• [Stored data entries]:
****************

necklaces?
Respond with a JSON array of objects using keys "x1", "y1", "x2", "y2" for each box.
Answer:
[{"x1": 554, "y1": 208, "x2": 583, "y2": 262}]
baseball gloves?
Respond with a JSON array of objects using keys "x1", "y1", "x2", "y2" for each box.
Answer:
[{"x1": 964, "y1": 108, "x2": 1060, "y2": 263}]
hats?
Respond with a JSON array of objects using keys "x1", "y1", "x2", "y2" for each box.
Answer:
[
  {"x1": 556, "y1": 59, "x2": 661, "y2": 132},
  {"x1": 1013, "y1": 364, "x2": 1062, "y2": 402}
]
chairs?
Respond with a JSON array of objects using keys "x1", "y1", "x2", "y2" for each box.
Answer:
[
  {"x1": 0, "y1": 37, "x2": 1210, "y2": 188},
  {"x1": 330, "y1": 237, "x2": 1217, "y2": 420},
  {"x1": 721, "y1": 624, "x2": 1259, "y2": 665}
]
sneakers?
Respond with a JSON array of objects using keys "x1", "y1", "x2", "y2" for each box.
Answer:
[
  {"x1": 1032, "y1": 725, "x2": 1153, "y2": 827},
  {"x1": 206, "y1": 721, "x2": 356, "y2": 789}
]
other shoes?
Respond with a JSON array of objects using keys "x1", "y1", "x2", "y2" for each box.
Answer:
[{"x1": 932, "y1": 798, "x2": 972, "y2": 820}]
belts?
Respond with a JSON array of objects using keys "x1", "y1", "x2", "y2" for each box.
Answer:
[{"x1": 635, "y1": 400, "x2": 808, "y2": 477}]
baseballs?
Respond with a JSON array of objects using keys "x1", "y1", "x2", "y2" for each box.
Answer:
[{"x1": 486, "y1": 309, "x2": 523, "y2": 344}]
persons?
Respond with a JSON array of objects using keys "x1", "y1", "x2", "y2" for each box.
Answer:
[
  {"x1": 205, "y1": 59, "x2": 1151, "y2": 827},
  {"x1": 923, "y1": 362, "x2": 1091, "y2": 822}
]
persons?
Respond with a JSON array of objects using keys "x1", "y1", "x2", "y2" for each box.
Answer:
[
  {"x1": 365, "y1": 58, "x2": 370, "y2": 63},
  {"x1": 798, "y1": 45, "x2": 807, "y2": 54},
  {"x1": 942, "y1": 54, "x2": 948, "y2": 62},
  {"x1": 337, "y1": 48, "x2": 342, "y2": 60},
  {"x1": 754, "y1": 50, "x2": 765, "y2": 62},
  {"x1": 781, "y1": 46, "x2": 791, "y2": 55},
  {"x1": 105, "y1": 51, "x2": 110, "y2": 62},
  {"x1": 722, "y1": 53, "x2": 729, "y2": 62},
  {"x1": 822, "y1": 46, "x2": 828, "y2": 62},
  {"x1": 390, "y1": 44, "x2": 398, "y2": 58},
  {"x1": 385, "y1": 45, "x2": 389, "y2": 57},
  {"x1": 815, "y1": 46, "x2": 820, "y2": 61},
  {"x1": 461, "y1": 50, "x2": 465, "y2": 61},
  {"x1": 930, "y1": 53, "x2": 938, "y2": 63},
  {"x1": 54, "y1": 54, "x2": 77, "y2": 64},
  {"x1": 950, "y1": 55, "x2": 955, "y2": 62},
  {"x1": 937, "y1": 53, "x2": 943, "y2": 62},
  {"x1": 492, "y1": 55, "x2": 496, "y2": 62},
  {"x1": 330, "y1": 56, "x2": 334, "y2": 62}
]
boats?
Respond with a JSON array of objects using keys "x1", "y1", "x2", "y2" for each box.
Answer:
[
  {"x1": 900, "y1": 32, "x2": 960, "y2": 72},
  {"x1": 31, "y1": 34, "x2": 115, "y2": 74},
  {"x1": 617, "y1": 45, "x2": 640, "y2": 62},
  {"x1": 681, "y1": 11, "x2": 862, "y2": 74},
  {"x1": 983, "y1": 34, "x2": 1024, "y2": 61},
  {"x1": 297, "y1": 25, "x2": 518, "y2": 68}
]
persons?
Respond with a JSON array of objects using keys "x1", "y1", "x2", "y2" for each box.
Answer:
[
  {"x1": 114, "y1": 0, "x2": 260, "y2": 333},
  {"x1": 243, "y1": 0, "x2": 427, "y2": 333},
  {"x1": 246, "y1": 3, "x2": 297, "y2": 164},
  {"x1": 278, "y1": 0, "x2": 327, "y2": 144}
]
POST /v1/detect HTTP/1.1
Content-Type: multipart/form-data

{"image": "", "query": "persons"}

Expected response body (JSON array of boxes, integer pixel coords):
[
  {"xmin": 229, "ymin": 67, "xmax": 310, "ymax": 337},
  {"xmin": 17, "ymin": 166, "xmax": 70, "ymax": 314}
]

****************

• [GOAL]: Output all of the items above verbatim, keeping every character and line break unchanged.

• [ANSWER TO THE PROBLEM]:
necklaces?
Respond with a JSON array of objects using keys "x1", "y1", "x2", "y2" for each box.
Answer:
[{"x1": 554, "y1": 208, "x2": 583, "y2": 262}]
baseball gloves?
Respond with a JSON array of objects using keys "x1", "y1", "x2", "y2" for each box.
Answer:
[{"x1": 964, "y1": 108, "x2": 1060, "y2": 263}]
hats?
Respond with a JSON array of objects using keys "x1", "y1", "x2", "y2" for each box.
Answer:
[
  {"x1": 556, "y1": 59, "x2": 661, "y2": 132},
  {"x1": 1013, "y1": 364, "x2": 1062, "y2": 402}
]
chairs?
Respond with a JSON array of objects using keys "x1", "y1", "x2", "y2" for each box.
Answer:
[
  {"x1": 0, "y1": 37, "x2": 1210, "y2": 188},
  {"x1": 330, "y1": 237, "x2": 1217, "y2": 420},
  {"x1": 721, "y1": 624, "x2": 1259, "y2": 665}
]
sneakers?
Respond with a JSON array of objects using keys "x1", "y1", "x2", "y2" for each box.
Answer:
[
  {"x1": 1032, "y1": 725, "x2": 1153, "y2": 827},
  {"x1": 206, "y1": 721, "x2": 356, "y2": 789}
]
other shoes?
Respond with a JSON array of objects using keys "x1", "y1", "x2", "y2" for each box.
Answer:
[{"x1": 932, "y1": 798, "x2": 972, "y2": 820}]
belts?
Respond with a JSON array of objects using keys "x1", "y1", "x2", "y2" for each box.
Answer:
[{"x1": 635, "y1": 400, "x2": 808, "y2": 477}]
baseballs?
Respond with a JSON array of objects using keys "x1", "y1", "x2", "y2" for each box.
Answer:
[{"x1": 486, "y1": 309, "x2": 523, "y2": 344}]
persons?
Respond with a JSON array of objects using keys "x1", "y1", "x2", "y2" for each box.
Answer:
[
  {"x1": 205, "y1": 59, "x2": 1151, "y2": 827},
  {"x1": 923, "y1": 362, "x2": 1091, "y2": 822}
]
persons?
Respond with a JSON array of objects using keys "x1", "y1", "x2", "y2" for each box.
Answer:
[
  {"x1": 365, "y1": 58, "x2": 370, "y2": 63},
  {"x1": 798, "y1": 45, "x2": 807, "y2": 54},
  {"x1": 942, "y1": 54, "x2": 948, "y2": 62},
  {"x1": 337, "y1": 48, "x2": 342, "y2": 60},
  {"x1": 754, "y1": 50, "x2": 765, "y2": 62},
  {"x1": 781, "y1": 46, "x2": 791, "y2": 55},
  {"x1": 105, "y1": 51, "x2": 110, "y2": 62},
  {"x1": 722, "y1": 53, "x2": 729, "y2": 62},
  {"x1": 822, "y1": 46, "x2": 828, "y2": 62},
  {"x1": 390, "y1": 44, "x2": 398, "y2": 58},
  {"x1": 385, "y1": 45, "x2": 389, "y2": 57},
  {"x1": 815, "y1": 46, "x2": 820, "y2": 61},
  {"x1": 461, "y1": 50, "x2": 465, "y2": 61},
  {"x1": 930, "y1": 53, "x2": 938, "y2": 63},
  {"x1": 54, "y1": 54, "x2": 77, "y2": 64},
  {"x1": 950, "y1": 55, "x2": 955, "y2": 62},
  {"x1": 937, "y1": 53, "x2": 943, "y2": 62},
  {"x1": 492, "y1": 55, "x2": 496, "y2": 62},
  {"x1": 330, "y1": 56, "x2": 334, "y2": 62}
]
boats?
Respond with a JSON array of objects using keys "x1", "y1", "x2", "y2" for each box.
Answer:
[
  {"x1": 900, "y1": 32, "x2": 960, "y2": 72},
  {"x1": 31, "y1": 34, "x2": 115, "y2": 74},
  {"x1": 617, "y1": 45, "x2": 640, "y2": 62},
  {"x1": 681, "y1": 11, "x2": 862, "y2": 74},
  {"x1": 983, "y1": 34, "x2": 1024, "y2": 61},
  {"x1": 297, "y1": 25, "x2": 518, "y2": 68}
]
persons?
Respond with a JSON array of objects using keys "x1", "y1", "x2", "y2" for each box.
Answer:
[
  {"x1": 114, "y1": 0, "x2": 260, "y2": 333},
  {"x1": 243, "y1": 0, "x2": 427, "y2": 333},
  {"x1": 246, "y1": 3, "x2": 297, "y2": 164},
  {"x1": 278, "y1": 0, "x2": 327, "y2": 144}
]
POST /v1/detect HTTP/1.1
Content-Type: multipart/form-data

{"image": "", "query": "persons"}

Expected response body (JSON array of boxes, integer pixel coords):
[
  {"xmin": 229, "ymin": 67, "xmax": 310, "ymax": 337},
  {"xmin": 17, "ymin": 166, "xmax": 70, "ymax": 314}
]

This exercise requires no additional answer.